● **Given request**: Exactly as given, write out the lines from the one containing "[4 frames are shown]" through the end of the listing, with both ends included and nothing else.

>> Begin

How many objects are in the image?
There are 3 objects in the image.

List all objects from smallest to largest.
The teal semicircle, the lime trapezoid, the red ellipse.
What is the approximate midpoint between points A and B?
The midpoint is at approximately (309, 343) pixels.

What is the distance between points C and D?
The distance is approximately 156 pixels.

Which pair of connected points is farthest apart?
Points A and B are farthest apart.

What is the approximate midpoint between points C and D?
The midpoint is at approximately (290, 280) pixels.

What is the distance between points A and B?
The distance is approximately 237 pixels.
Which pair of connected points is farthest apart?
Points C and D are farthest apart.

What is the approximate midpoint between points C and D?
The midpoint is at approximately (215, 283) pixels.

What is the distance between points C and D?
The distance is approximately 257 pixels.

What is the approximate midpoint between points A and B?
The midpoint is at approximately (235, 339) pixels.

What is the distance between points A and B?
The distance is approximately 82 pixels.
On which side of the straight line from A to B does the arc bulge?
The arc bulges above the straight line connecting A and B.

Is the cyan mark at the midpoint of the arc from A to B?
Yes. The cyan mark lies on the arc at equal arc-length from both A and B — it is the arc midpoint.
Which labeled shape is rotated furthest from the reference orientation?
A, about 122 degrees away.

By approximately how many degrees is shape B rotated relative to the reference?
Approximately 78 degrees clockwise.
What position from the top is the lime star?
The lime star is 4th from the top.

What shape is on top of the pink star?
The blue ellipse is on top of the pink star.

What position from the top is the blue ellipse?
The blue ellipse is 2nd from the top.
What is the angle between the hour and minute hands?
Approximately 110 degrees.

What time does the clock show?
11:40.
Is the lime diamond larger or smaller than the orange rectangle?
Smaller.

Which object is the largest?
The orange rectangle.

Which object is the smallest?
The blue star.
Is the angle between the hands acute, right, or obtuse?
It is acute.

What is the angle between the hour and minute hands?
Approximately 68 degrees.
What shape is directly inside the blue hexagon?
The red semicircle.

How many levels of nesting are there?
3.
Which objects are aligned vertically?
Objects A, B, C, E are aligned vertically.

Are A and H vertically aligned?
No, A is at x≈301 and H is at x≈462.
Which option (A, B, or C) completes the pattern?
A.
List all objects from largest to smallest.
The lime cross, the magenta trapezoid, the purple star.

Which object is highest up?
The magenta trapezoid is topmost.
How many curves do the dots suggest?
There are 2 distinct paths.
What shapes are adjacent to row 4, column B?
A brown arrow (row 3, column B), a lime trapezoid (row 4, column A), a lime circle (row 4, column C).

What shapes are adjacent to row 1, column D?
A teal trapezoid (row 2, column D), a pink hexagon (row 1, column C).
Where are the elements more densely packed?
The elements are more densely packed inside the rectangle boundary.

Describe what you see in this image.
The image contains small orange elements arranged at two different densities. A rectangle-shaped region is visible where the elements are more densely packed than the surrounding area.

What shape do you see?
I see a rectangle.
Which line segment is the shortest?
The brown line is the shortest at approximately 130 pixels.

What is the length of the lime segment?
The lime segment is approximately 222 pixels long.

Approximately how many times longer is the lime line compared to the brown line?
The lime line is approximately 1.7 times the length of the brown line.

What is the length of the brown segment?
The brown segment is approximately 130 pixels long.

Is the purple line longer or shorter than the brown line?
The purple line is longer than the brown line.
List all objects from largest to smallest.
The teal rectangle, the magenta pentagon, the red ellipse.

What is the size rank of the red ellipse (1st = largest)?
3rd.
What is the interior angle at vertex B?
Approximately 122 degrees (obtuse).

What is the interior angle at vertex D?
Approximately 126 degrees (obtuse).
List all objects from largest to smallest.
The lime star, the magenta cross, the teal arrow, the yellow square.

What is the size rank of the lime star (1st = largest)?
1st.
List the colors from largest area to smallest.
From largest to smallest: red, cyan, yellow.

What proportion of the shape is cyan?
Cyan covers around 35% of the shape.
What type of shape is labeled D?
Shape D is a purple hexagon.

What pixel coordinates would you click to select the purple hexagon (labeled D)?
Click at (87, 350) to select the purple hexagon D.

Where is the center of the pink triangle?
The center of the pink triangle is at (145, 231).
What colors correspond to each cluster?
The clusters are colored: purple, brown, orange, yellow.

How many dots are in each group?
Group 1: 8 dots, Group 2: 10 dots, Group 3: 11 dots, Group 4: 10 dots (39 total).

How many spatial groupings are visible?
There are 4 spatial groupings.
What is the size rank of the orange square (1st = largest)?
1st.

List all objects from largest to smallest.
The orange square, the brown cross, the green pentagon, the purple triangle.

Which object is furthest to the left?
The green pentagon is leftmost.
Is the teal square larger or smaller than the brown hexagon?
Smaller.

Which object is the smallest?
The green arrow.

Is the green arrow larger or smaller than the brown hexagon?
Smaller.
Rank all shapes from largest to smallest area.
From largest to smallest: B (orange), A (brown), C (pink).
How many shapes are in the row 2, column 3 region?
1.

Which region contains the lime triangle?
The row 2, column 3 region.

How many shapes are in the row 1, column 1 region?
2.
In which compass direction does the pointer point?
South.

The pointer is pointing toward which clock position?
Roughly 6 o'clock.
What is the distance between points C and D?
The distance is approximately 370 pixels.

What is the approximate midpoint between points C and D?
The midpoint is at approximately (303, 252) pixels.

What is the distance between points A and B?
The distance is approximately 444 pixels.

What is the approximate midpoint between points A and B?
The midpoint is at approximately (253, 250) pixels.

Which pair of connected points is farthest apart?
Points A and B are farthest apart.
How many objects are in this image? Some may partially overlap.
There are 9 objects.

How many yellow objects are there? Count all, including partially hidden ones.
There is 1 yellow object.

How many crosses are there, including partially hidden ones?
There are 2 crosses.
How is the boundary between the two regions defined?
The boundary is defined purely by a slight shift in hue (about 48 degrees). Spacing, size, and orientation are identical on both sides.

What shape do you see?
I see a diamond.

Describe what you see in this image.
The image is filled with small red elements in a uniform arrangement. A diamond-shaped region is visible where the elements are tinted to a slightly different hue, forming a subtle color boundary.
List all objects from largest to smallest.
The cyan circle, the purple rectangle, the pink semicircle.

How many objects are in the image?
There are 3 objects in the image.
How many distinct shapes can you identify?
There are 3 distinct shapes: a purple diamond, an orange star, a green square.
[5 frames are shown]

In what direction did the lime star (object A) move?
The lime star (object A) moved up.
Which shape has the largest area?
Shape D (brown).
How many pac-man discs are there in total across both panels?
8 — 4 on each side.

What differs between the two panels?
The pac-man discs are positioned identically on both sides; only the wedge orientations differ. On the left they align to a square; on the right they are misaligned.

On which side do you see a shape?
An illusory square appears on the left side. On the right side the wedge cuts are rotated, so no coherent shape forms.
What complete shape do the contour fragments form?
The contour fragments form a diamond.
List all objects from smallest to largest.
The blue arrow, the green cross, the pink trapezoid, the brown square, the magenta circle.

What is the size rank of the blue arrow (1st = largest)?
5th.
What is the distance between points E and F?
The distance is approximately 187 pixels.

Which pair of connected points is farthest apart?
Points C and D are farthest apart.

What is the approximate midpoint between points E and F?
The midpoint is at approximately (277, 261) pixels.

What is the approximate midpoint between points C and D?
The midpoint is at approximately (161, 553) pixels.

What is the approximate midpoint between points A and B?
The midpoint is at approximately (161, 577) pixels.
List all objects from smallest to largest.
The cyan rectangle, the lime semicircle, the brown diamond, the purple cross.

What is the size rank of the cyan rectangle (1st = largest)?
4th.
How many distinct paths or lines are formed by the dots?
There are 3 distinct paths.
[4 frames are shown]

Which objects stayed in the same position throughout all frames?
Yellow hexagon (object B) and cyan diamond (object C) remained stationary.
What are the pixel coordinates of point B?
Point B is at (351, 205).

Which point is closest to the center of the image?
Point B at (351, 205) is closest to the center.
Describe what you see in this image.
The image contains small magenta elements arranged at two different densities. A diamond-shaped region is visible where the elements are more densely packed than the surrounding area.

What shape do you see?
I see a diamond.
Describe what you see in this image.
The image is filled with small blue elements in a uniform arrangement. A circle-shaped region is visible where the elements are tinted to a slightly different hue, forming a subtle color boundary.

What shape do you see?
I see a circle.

>> End

● **Answer for the task**:
[4 frames are shown]

Which objects stayed in the same position throughout all frames?
Yellow hexagon (object B) and cyan diamond (object C) remained stationary.
What are the pixel coordinates of point B?
Point B is at (351, 205).

Which point is closest to the center of the image?
Point B at (351, 205) is closest to the center.
Describe what you see in this image.
The image contains small magenta elements arranged at two different densities. A diamond-shaped region is visible where the elements are more densely packed than the surrounding area.

What shape do you see?
I see a diamond.
Describe what you see in this image.
The image is filled with small blue elements in a uniform arrangement. A circle-shaped region is visible where the elements are tinted to a slightly different hue, forming a subtle color boundary.

What shape do you see?
I see a circle.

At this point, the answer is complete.